* [What is asked]: Output the material below unchanged, apart from leaving out the pictures.

[Dataset rows]

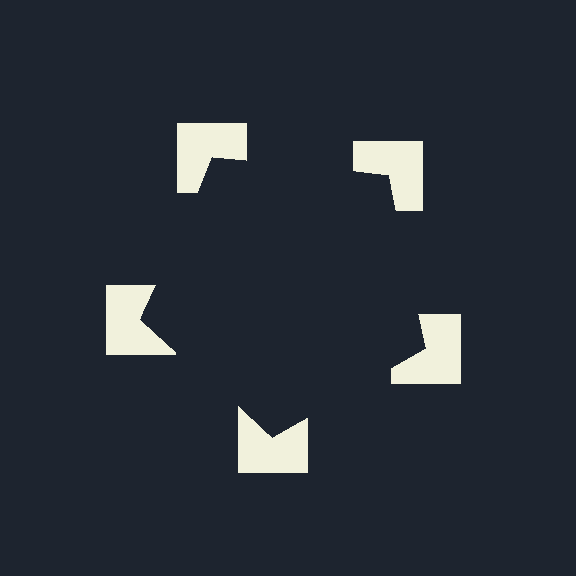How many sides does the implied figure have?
5 sides.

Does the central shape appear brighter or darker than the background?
It typically appears slightly darker than the background, even though no actual brightness change is drawn.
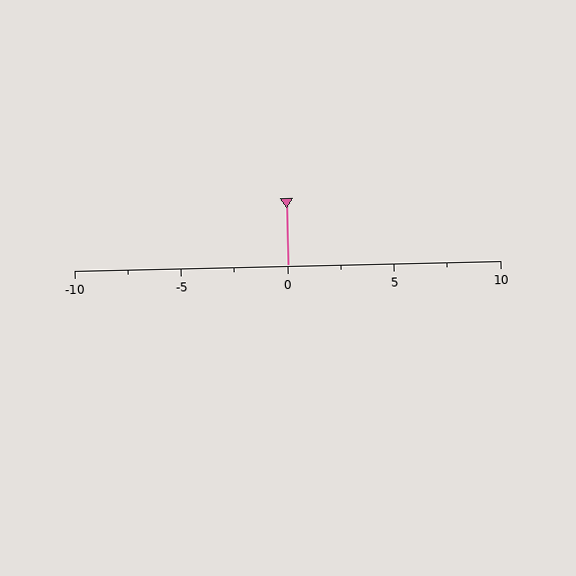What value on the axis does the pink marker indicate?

* [Result]:
How many sides does the implied figure have?
5 sides.

Does the central shape appear brighter or darker than the background?
It typically appears slightly darker than the background, even though no actual brightness change is drawn.
What value on the axis does the pink marker indicate?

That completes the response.